╭─ Record excerpts
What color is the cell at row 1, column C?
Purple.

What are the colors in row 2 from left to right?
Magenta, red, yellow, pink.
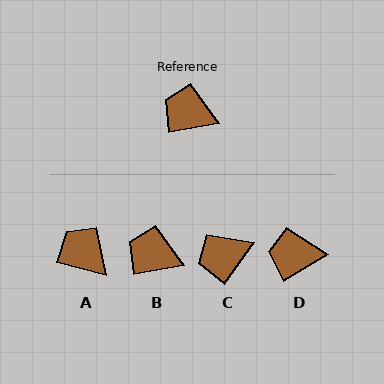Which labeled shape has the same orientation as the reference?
B.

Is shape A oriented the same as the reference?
No, it is off by about 24 degrees.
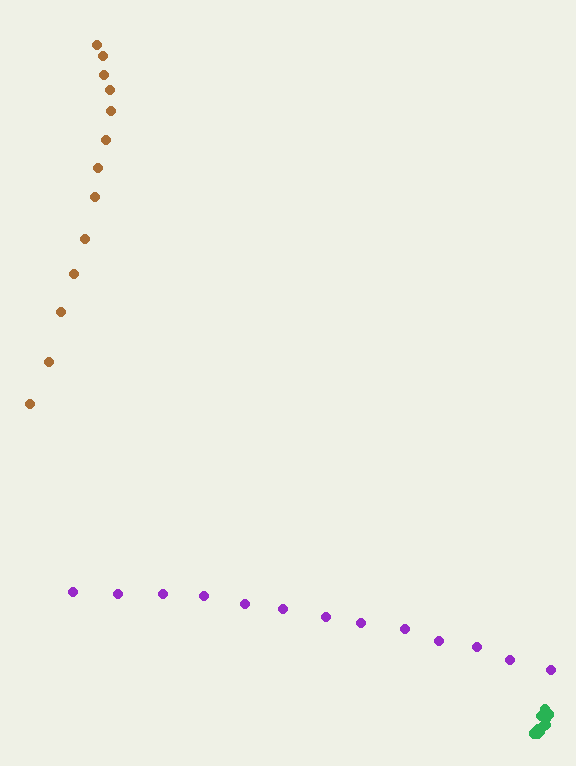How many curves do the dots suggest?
There are 3 distinct paths.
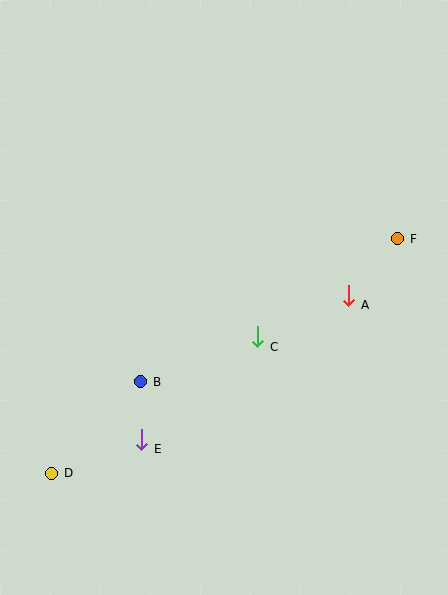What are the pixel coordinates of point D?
Point D is at (52, 473).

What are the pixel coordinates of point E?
Point E is at (142, 450).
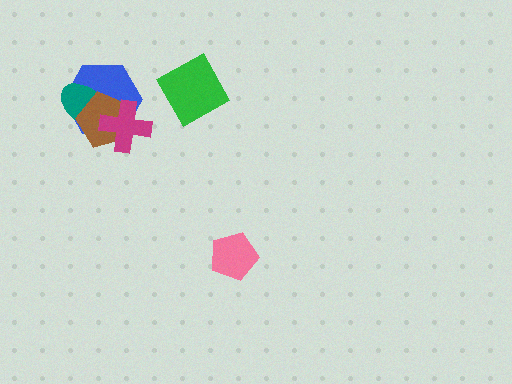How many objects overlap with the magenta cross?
3 objects overlap with the magenta cross.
╰─
> _Written instruction_: Make an exact copy of the records shown above, without the pictures.

> _Result for this exercise_:
What color is the cell at row 1, column C?
Purple.

What are the colors in row 2 from left to right?
Magenta, red, yellow, pink.
Which labeled shape has the same orientation as the reference?
B.

Is shape A oriented the same as the reference?
No, it is off by about 24 degrees.
How many curves do the dots suggest?
There are 3 distinct paths.
What are the pixel coordinates of point D?
Point D is at (52, 473).

What are the pixel coordinates of point E?
Point E is at (142, 450).
How many objects overlap with the magenta cross?
3 objects overlap with the magenta cross.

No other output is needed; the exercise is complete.